Given instruction: Leaving out all images, write out the records that follow exactly.

Input rows:
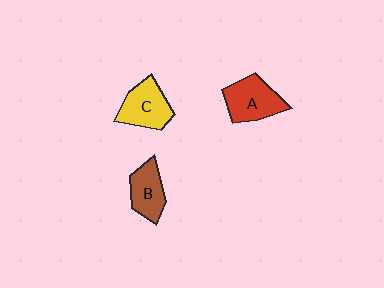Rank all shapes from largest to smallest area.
From largest to smallest: A (red), C (yellow), B (brown).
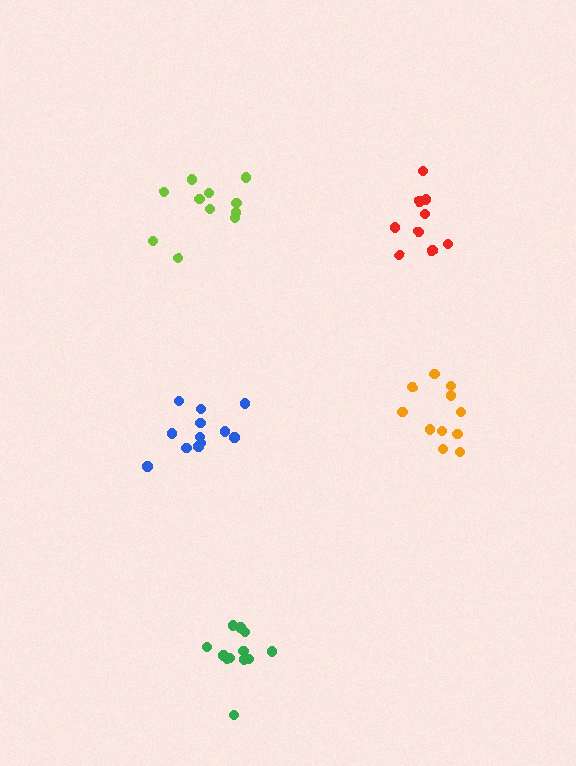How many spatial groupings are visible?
There are 5 spatial groupings.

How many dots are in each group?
Group 1: 12 dots, Group 2: 12 dots, Group 3: 11 dots, Group 4: 11 dots, Group 5: 9 dots (55 total).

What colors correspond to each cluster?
The clusters are colored: green, blue, lime, orange, red.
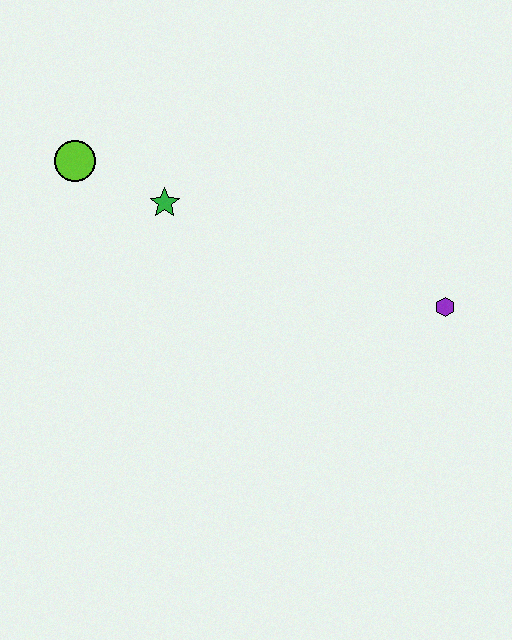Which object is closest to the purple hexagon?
The green star is closest to the purple hexagon.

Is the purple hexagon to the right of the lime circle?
Yes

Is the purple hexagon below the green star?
Yes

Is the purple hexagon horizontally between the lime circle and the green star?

Complete output:
Rank all shapes from largest to smallest area.
From largest to smallest: A (red), C (yellow), B (brown).
How many spatial groupings are visible?
There are 5 spatial groupings.

How many dots are in each group?
Group 1: 12 dots, Group 2: 12 dots, Group 3: 11 dots, Group 4: 11 dots, Group 5: 9 dots (55 total).

What colors correspond to each cluster?
The clusters are colored: green, blue, lime, orange, red.
Which object is closest to the purple hexagon?
The green star is closest to the purple hexagon.

Is the purple hexagon to the right of the lime circle?
Yes

Is the purple hexagon below the green star?
Yes

Is the purple hexagon horizontally between the lime circle and the green star?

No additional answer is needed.